[Start]

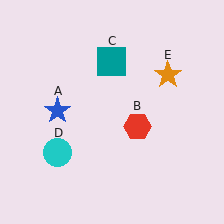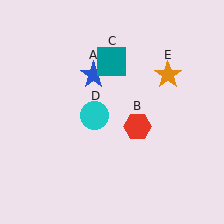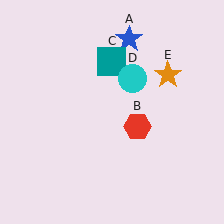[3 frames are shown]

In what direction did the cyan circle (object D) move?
The cyan circle (object D) moved up and to the right.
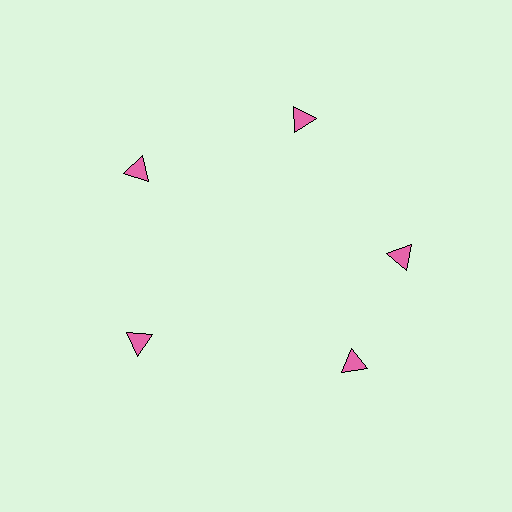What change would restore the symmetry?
The symmetry would be restored by rotating it back into even spacing with its neighbors so that all 5 triangles sit at equal angles and equal distance from the center.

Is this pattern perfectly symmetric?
No. The 5 pink triangles are arranged in a ring, but one element near the 5 o'clock position is rotated out of alignment along the ring, breaking the 5-fold rotational symmetry.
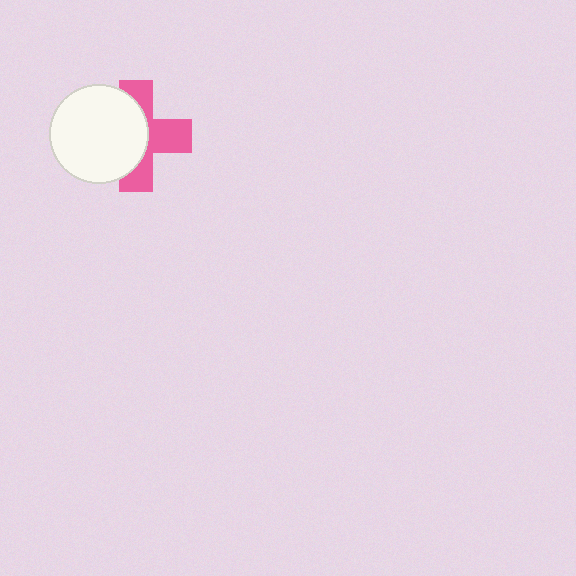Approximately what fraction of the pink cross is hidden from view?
Roughly 51% of the pink cross is hidden behind the white circle.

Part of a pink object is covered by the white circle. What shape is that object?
It is a cross.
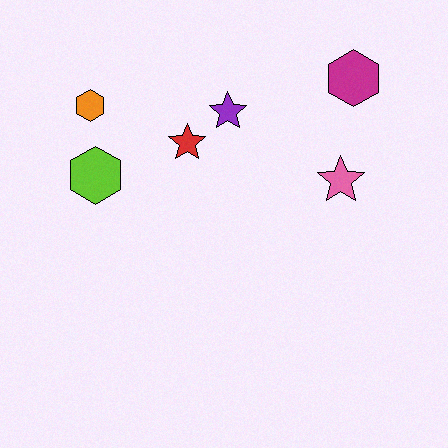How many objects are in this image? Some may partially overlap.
There are 6 objects.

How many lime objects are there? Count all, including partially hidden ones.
There is 1 lime object.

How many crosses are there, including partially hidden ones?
There are no crosses.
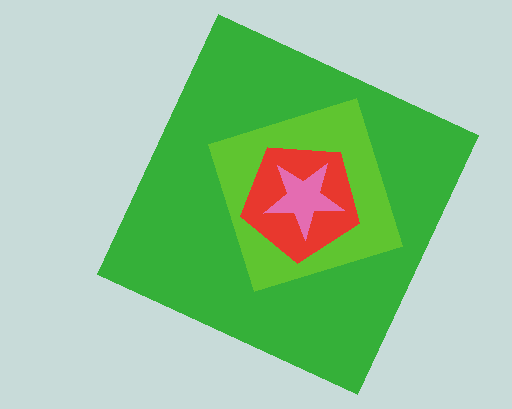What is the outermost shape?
The green square.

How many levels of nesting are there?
4.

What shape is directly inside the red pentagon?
The pink star.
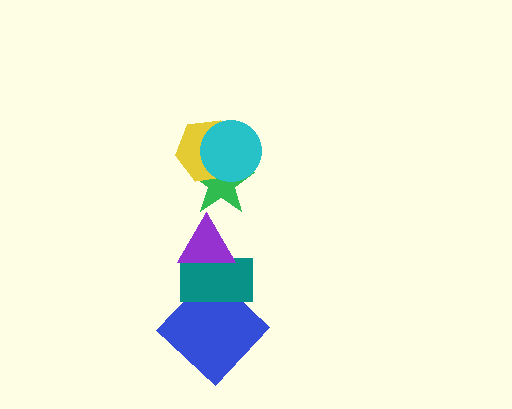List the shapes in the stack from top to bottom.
From top to bottom: the cyan circle, the yellow hexagon, the green star, the purple triangle, the teal rectangle, the blue diamond.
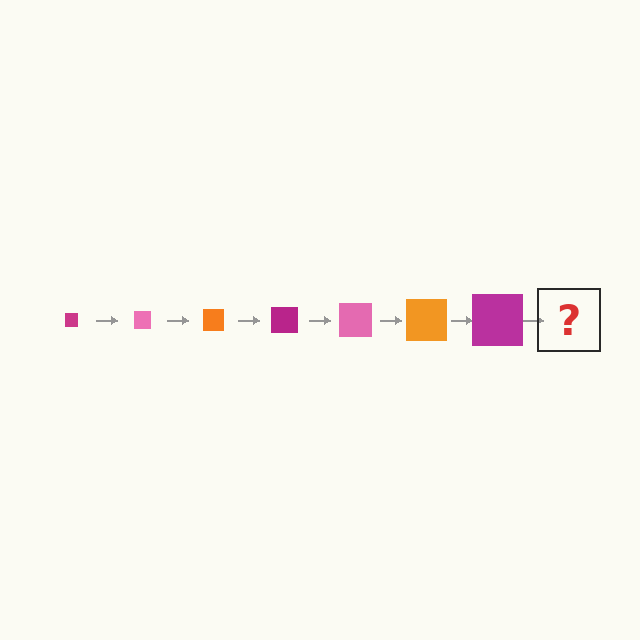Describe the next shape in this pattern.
It should be a pink square, larger than the previous one.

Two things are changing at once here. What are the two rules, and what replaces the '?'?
The two rules are that the square grows larger each step and the color cycles through magenta, pink, and orange. The '?' should be a pink square, larger than the previous one.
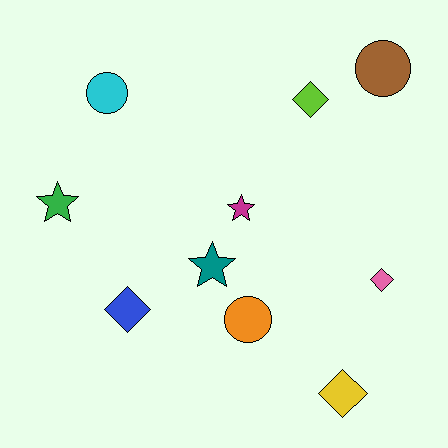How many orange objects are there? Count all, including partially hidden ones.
There is 1 orange object.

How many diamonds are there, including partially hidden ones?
There are 4 diamonds.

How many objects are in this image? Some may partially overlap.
There are 10 objects.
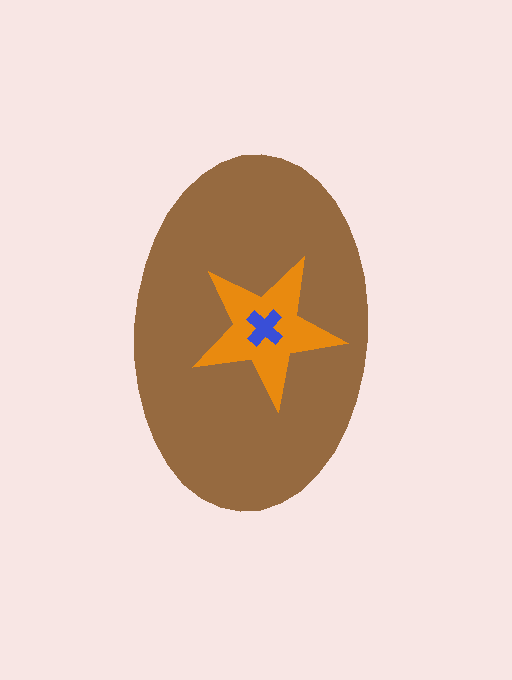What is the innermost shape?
The blue cross.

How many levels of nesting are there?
3.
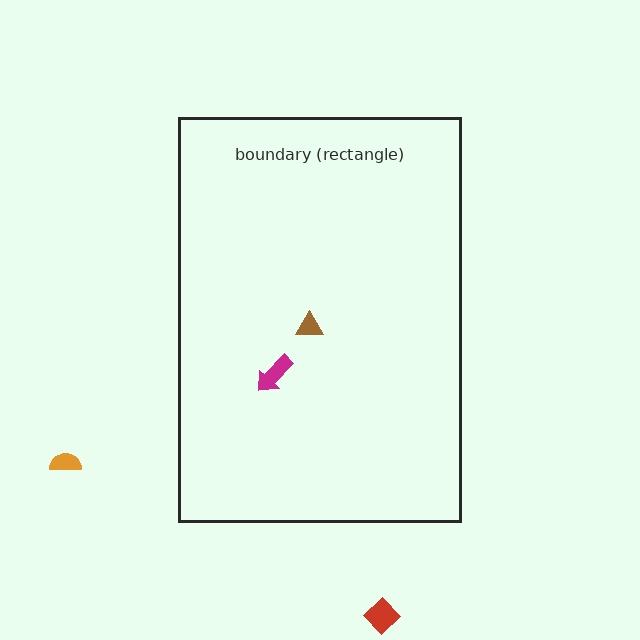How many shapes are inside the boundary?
2 inside, 2 outside.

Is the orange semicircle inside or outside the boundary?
Outside.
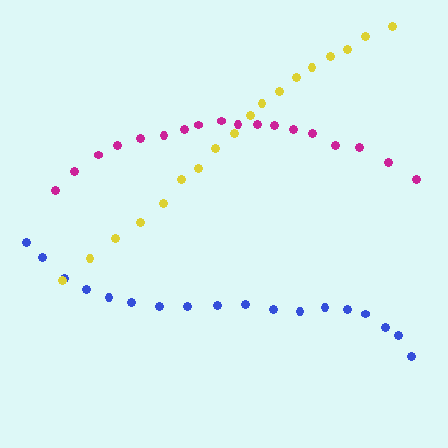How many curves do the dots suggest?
There are 3 distinct paths.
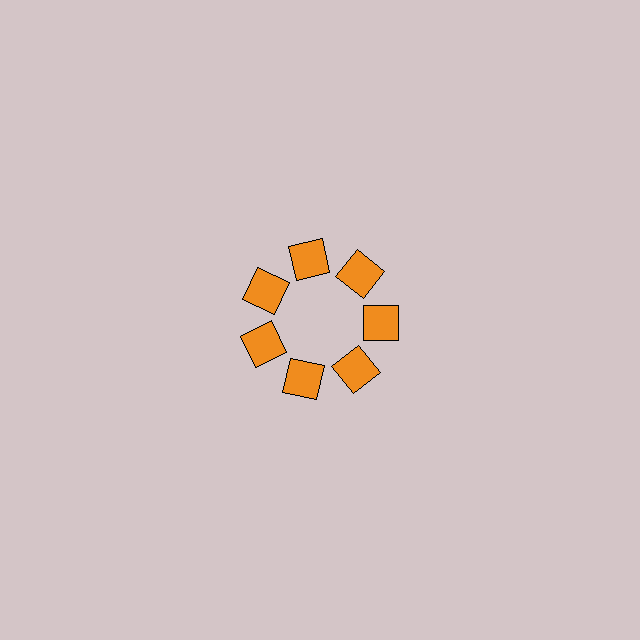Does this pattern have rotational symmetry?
Yes, this pattern has 7-fold rotational symmetry. It looks the same after rotating 51 degrees around the center.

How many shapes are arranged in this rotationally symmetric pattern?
There are 7 shapes, arranged in 7 groups of 1.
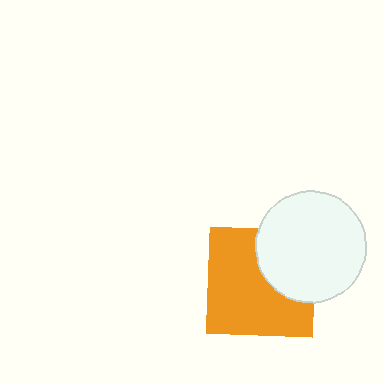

[End]

* EXERCISE TASK
Repeat the listing above exactly, with no pictures.

* SOLUTION FOR THIS PROBLEM
[3 frames are shown]

In what direction did the cyan circle (object D) move?
The cyan circle (object D) moved up and to the right.
What change would restore the symmetry?
The symmetry would be restored by rotating it back into even spacing with its neighbors so that all 5 triangles sit at equal angles and equal distance from the center.

Is this pattern perfectly symmetric?
No. The 5 pink triangles are arranged in a ring, but one element near the 5 o'clock position is rotated out of alignment along the ring, breaking the 5-fold rotational symmetry.
Approximately what fraction of the pink cross is hidden from view?
Roughly 51% of the pink cross is hidden behind the white circle.

Part of a pink object is covered by the white circle. What shape is that object?
It is a cross.
How many objects are in this image? Some may partially overlap.
There are 6 objects.

How many lime objects are there? Count all, including partially hidden ones.
There is 1 lime object.

How many crosses are there, including partially hidden ones?
There are no crosses.
What is the outermost shape?
The green square.

How many levels of nesting are there?
4.

What shape is directly inside the red pentagon?
The pink star.
List the shapes in the stack from top to bottom.
From top to bottom: the cyan circle, the yellow hexagon, the green star, the purple triangle, the teal rectangle, the blue diamond.
Describe the next shape in this pattern.
It should be a pink square, larger than the previous one.

Two things are changing at once here. What are the two rules, and what replaces the '?'?
The two rules are that the square grows larger each step and the color cycles through magenta, pink, and orange. The '?' should be a pink square, larger than the previous one.
How many orange objects are there? Count all, including partially hidden ones.
There is 1 orange object.

How many diamonds are there, including partially hidden ones?
There are 4 diamonds.

How many objects are in this image? Some may partially overlap.
There are 10 objects.
What is the innermost shape?
The blue cross.

How many levels of nesting are there?
3.
How many shapes are inside the boundary?
2 inside, 2 outside.

Is the orange semicircle inside or outside the boundary?
Outside.
How many curves do the dots suggest?
There are 3 distinct paths.
Does this pattern have rotational symmetry?
Yes, this pattern has 7-fold rotational symmetry. It looks the same after rotating 51 degrees around the center.

How many shapes are arranged in this rotationally symmetric pattern?
There are 7 shapes, arranged in 7 groups of 1.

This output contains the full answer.